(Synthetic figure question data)
==============================
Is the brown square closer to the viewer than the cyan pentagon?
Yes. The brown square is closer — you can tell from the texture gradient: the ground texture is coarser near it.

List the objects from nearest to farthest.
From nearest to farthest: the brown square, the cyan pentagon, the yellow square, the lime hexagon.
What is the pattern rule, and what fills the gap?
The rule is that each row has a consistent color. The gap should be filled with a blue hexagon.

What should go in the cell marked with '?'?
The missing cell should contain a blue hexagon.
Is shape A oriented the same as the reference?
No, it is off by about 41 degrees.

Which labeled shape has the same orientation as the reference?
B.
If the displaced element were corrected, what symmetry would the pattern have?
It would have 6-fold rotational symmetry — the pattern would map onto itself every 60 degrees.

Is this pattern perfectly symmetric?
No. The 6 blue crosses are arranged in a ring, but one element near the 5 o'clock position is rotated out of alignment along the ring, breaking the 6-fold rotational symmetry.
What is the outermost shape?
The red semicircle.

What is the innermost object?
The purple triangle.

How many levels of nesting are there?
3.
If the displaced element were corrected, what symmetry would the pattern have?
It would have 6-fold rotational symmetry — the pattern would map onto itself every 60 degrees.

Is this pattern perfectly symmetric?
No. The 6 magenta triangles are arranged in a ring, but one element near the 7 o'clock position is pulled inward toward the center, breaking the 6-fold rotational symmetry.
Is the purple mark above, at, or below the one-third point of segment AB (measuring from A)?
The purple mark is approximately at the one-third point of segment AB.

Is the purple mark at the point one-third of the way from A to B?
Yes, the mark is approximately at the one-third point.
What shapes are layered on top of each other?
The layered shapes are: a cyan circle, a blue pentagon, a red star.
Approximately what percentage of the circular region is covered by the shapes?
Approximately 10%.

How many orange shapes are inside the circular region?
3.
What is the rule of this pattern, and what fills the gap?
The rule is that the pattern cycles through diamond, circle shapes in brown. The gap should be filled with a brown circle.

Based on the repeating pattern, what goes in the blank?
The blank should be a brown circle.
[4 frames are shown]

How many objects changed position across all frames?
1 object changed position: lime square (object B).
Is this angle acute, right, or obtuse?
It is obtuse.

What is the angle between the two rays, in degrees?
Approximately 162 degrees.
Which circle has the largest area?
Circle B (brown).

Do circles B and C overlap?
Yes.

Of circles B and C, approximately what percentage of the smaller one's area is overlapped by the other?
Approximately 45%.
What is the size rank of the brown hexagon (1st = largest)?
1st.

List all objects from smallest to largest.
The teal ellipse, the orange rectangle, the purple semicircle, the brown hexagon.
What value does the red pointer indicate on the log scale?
==============================
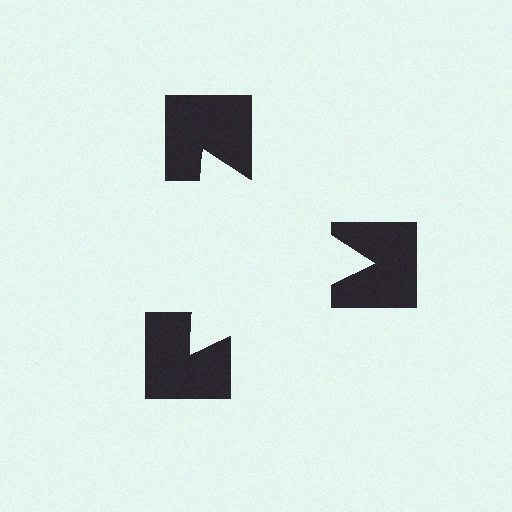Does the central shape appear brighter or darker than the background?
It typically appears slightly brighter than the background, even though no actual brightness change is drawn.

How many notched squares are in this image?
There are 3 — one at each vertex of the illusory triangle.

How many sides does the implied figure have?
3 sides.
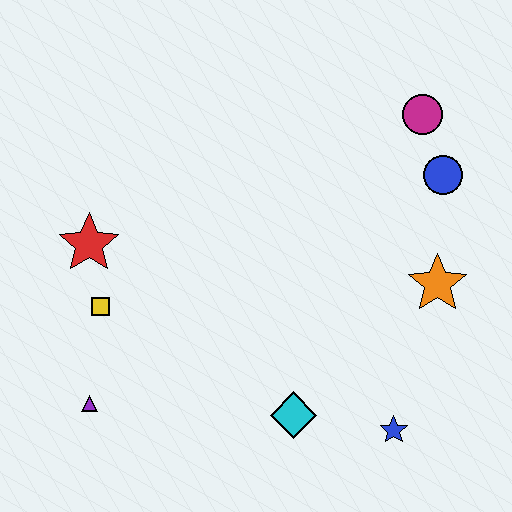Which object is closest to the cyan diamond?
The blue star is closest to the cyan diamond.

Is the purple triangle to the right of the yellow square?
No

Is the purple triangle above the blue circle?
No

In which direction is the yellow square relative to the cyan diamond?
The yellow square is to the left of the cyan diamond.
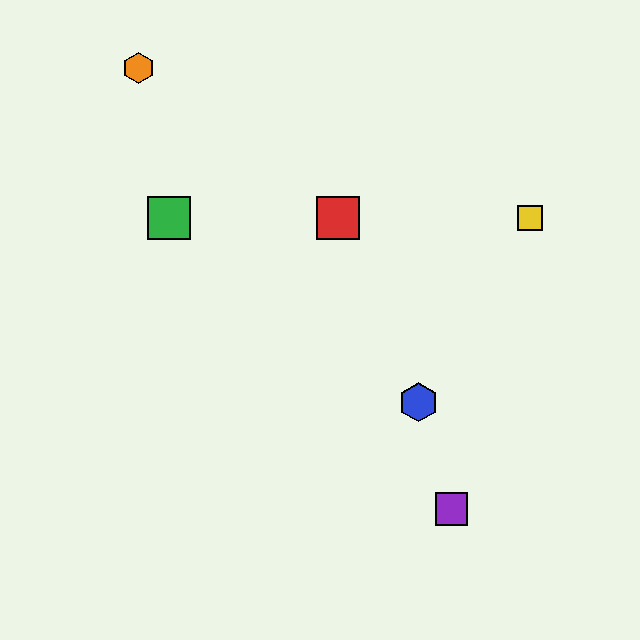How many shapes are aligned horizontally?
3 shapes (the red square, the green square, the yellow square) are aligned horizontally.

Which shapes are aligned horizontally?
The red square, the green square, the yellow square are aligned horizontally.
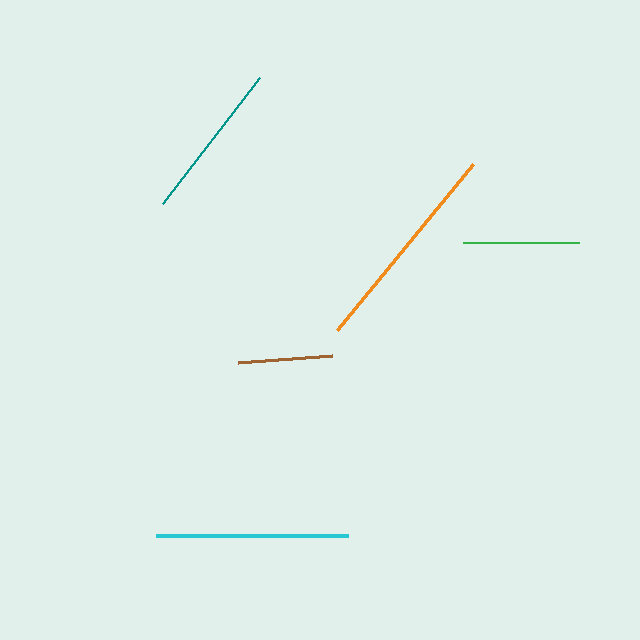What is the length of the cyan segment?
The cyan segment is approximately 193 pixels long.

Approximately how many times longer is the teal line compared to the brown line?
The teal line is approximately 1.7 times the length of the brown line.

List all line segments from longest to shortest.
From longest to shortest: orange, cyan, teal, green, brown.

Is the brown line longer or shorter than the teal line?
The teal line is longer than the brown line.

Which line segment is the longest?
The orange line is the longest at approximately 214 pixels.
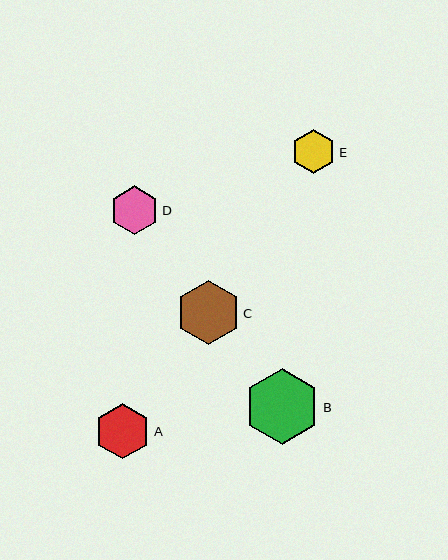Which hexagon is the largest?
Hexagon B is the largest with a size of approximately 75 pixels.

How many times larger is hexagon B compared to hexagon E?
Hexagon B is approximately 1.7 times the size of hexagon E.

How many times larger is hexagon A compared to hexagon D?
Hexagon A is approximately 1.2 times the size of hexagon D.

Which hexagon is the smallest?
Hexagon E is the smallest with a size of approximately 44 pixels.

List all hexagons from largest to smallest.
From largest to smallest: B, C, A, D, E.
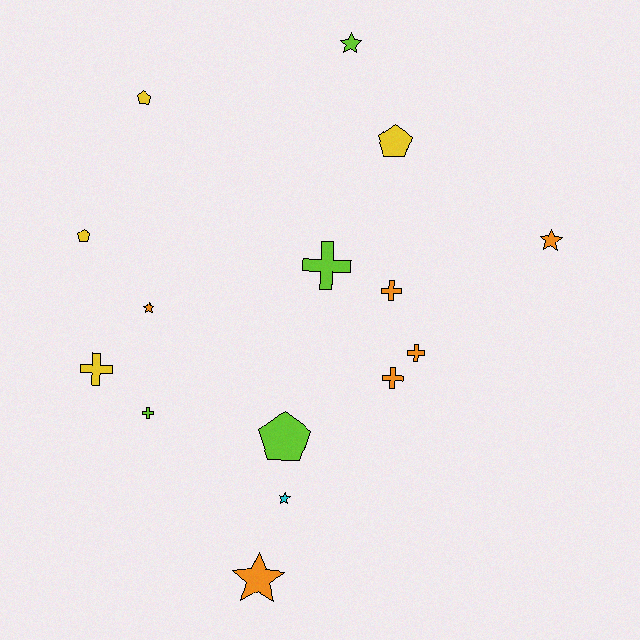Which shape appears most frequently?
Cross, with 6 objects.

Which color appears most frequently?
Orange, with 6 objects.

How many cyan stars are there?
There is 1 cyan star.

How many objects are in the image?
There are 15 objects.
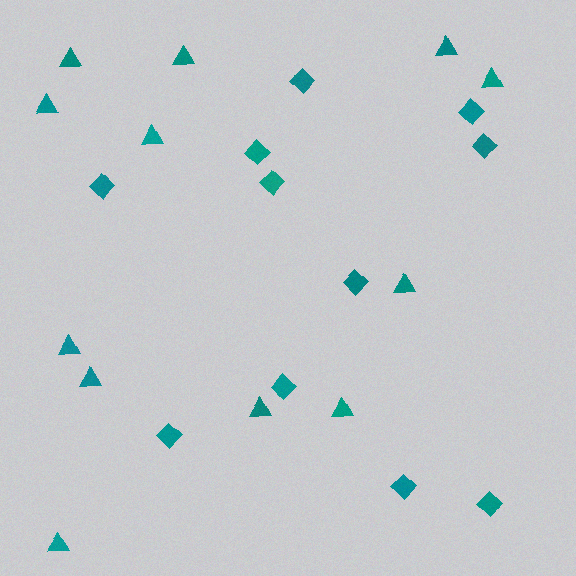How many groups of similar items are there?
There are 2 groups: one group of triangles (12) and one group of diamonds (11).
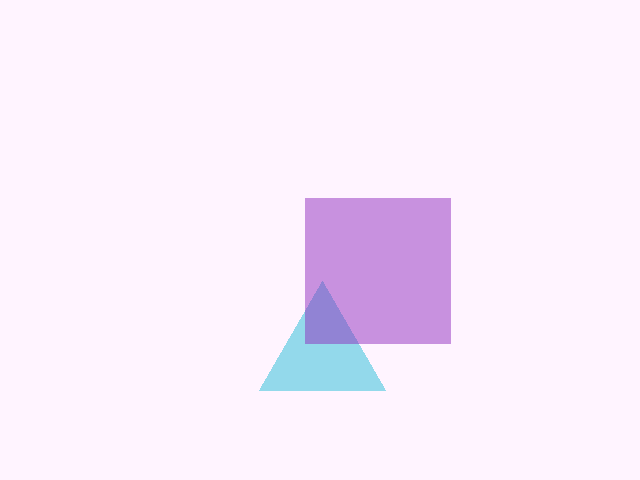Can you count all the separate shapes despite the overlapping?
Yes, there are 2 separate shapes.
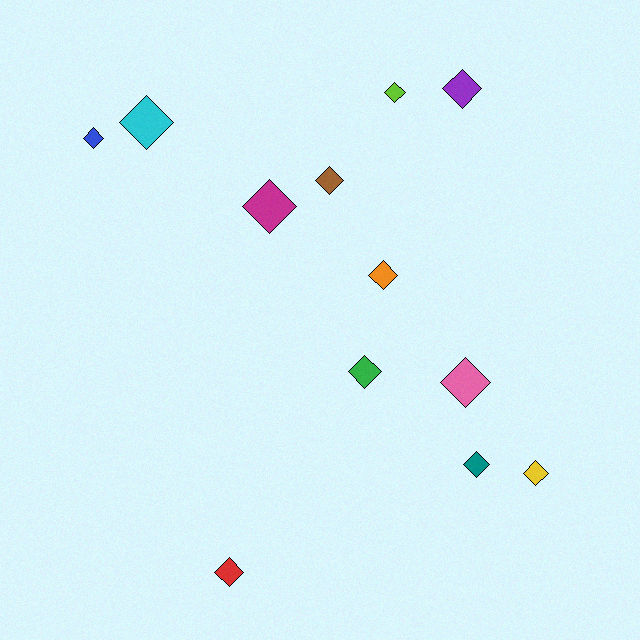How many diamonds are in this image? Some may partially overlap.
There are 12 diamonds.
==============================
Extract from the records above the lines from the one containing "What is the angle" to the one containing "What value does", both lines included, exactly as they appear and with nothing else.

What is the angle between the two rays, in degrees?
Approximately 162 degrees.
Which circle has the largest area?
Circle B (brown).

Do circles B and C overlap?
Yes.

Of circles B and C, approximately what percentage of the smaller one's area is overlapped by the other?
Approximately 45%.
What is the size rank of the brown hexagon (1st = largest)?
1st.

List all objects from smallest to largest.
The teal ellipse, the orange rectangle, the purple semicircle, the brown hexagon.
What value does the red pointer indicate on the log scale?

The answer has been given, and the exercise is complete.